**The problem:**
Keep the pictures out and restate every record exactly.

**Listed records:**

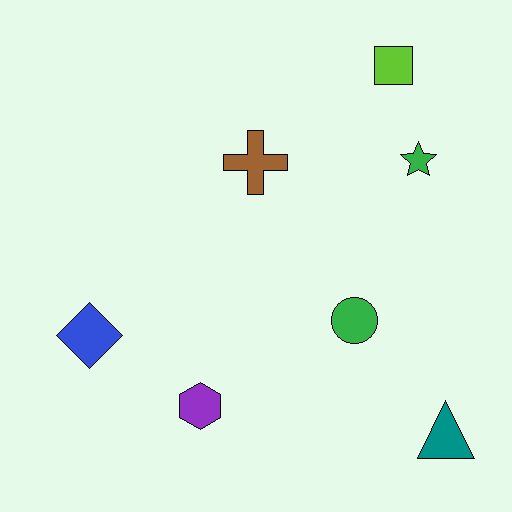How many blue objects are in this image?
There is 1 blue object.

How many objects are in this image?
There are 7 objects.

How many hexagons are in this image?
There is 1 hexagon.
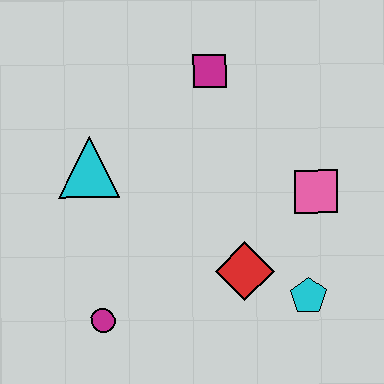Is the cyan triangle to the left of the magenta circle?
Yes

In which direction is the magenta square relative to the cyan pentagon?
The magenta square is above the cyan pentagon.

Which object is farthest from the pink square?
The magenta circle is farthest from the pink square.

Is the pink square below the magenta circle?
No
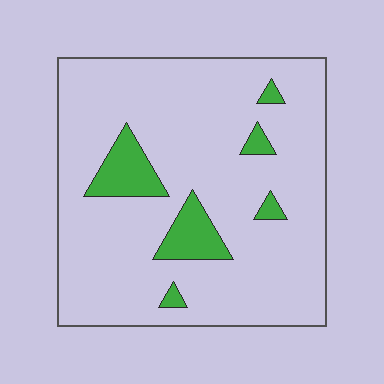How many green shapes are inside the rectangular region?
6.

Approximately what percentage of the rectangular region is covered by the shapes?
Approximately 10%.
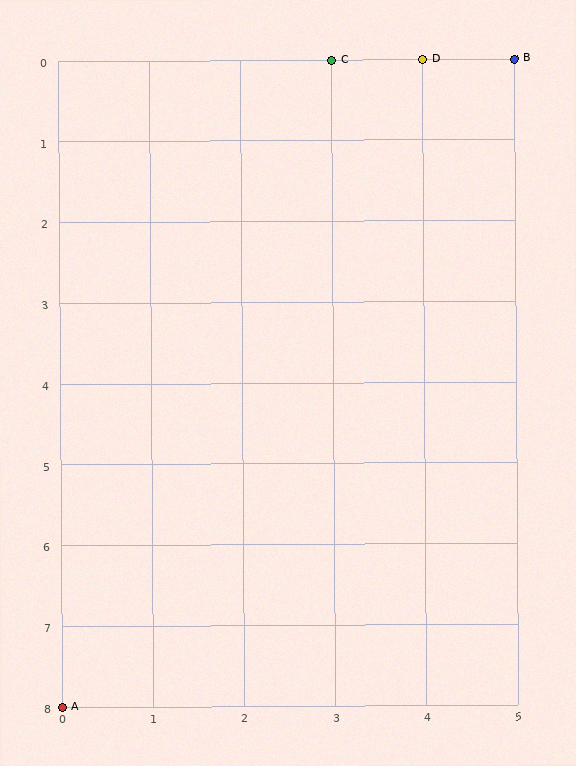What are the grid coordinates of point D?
Point D is at grid coordinates (4, 0).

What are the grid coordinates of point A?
Point A is at grid coordinates (0, 8).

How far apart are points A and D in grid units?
Points A and D are 4 columns and 8 rows apart (about 8.9 grid units diagonally).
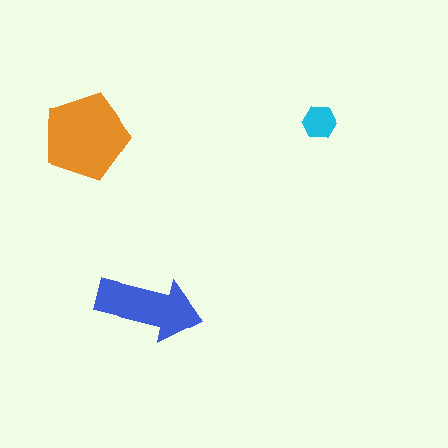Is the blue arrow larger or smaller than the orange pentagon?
Smaller.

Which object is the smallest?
The cyan hexagon.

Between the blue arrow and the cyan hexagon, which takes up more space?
The blue arrow.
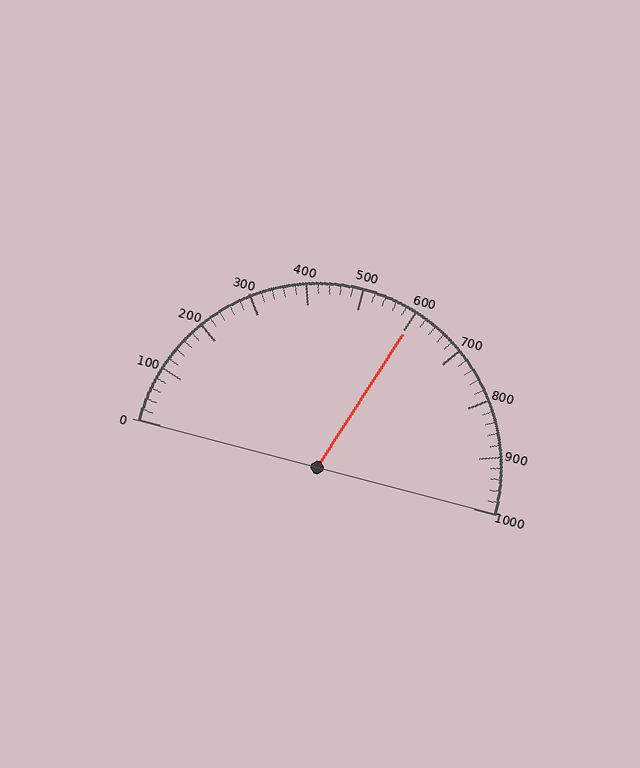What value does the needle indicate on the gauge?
The needle indicates approximately 600.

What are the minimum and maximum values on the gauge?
The gauge ranges from 0 to 1000.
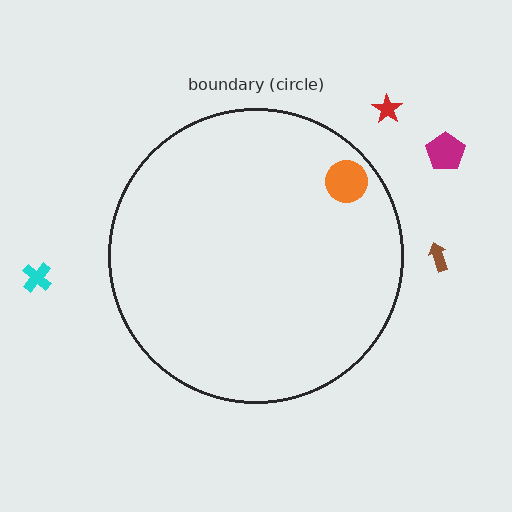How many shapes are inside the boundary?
1 inside, 4 outside.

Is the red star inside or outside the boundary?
Outside.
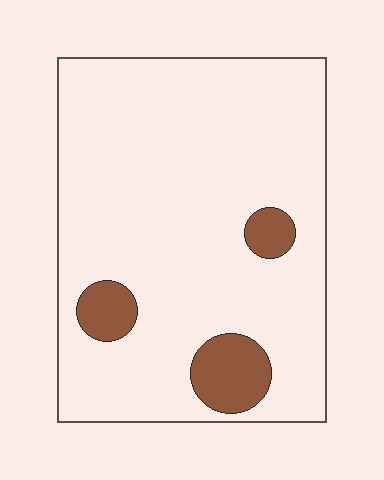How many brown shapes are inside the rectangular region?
3.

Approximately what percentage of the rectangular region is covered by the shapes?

**Solution for this exercise:**
How many blue objects are in this image?
There is 1 blue object.

How many objects are in this image?
There are 7 objects.

How many hexagons are in this image?
There is 1 hexagon.
Is the cyan triangle to the left of the magenta circle?
Yes

In which direction is the magenta square relative to the cyan pentagon?
The magenta square is above the cyan pentagon.

Which object is farthest from the pink square?
The magenta circle is farthest from the pink square.

Is the pink square below the magenta circle?
No
How many green shapes are inside the rectangular region?
6.

Approximately what percentage of the rectangular region is covered by the shapes?
Approximately 10%.
What are the grid coordinates of point D?
Point D is at grid coordinates (4, 0).

What are the grid coordinates of point A?
Point A is at grid coordinates (0, 8).

How far apart are points A and D in grid units?
Points A and D are 4 columns and 8 rows apart (about 8.9 grid units diagonally).
Is the blue arrow larger or smaller than the orange pentagon?
Smaller.

Which object is the smallest?
The cyan hexagon.

Between the blue arrow and the cyan hexagon, which takes up more space?
The blue arrow.
What value does the needle indicate on the gauge?
The needle indicates approximately 600.

What are the minimum and maximum values on the gauge?
The gauge ranges from 0 to 1000.
How many shapes are inside the boundary?
1 inside, 4 outside.

Is the red star inside or outside the boundary?
Outside.
How many brown shapes are inside the rectangular region?
3.

Approximately what percentage of the rectangular region is covered by the shapes?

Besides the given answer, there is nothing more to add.